[Start Entries]

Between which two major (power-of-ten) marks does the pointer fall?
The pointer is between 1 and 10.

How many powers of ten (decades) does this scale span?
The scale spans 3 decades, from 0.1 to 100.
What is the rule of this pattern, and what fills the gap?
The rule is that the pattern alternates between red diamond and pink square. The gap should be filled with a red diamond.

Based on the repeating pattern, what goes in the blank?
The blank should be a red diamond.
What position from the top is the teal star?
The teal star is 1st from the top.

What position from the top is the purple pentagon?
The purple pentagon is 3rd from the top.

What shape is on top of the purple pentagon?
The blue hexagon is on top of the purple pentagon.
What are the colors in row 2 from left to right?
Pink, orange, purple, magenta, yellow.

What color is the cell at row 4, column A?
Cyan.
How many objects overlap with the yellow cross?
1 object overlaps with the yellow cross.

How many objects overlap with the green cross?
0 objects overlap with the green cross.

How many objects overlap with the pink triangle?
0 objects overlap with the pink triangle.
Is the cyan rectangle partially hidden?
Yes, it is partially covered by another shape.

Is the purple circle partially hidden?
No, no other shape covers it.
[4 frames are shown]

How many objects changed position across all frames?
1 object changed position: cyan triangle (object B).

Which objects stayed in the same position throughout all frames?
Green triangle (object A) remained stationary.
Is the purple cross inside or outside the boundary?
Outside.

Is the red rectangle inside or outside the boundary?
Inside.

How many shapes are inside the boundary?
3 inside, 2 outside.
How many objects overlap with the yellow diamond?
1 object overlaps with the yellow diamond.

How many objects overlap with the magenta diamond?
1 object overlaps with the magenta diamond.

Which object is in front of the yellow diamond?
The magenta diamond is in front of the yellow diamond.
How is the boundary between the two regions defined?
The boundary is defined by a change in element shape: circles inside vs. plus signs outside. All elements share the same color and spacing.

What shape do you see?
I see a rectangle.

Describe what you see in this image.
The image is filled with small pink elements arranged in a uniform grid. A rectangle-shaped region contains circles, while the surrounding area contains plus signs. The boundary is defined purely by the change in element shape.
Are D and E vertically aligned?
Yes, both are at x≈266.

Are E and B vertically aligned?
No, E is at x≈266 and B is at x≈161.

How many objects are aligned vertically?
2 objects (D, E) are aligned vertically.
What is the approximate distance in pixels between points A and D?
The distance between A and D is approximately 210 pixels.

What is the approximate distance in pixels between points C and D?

[End Entries]

- Directive
Output exactly the lines between the one containing "Is the red rectangle" and the final line above, both inclusive.

- Problem solution
Is the red rectangle inside or outside the boundary?
Inside.

How many shapes are inside the boundary?
3 inside, 2 outside.
How many objects overlap with the yellow diamond?
1 object overlaps with the yellow diamond.

How many objects overlap with the magenta diamond?
1 object overlaps with the magenta diamond.

Which object is in front of the yellow diamond?
The magenta diamond is in front of the yellow diamond.
How is the boundary between the two regions defined?
The boundary is defined by a change in element shape: circles inside vs. plus signs outside. All elements share the same color and spacing.

What shape do you see?
I see a rectangle.

Describe what you see in this image.
The image is filled with small pink elements arranged in a uniform grid. A rectangle-shaped region contains circles, while the surrounding area contains plus signs. The boundary is defined purely by the change in element shape.
Are D and E vertically aligned?
Yes, both are at x≈266.

Are E and B vertically aligned?
No, E is at x≈266 and B is at x≈161.

How many objects are aligned vertically?
2 objects (D, E) are aligned vertically.
What is the approximate distance in pixels between points A and D?
The distance between A and D is approximately 210 pixels.

What is the approximate distance in pixels between points C and D?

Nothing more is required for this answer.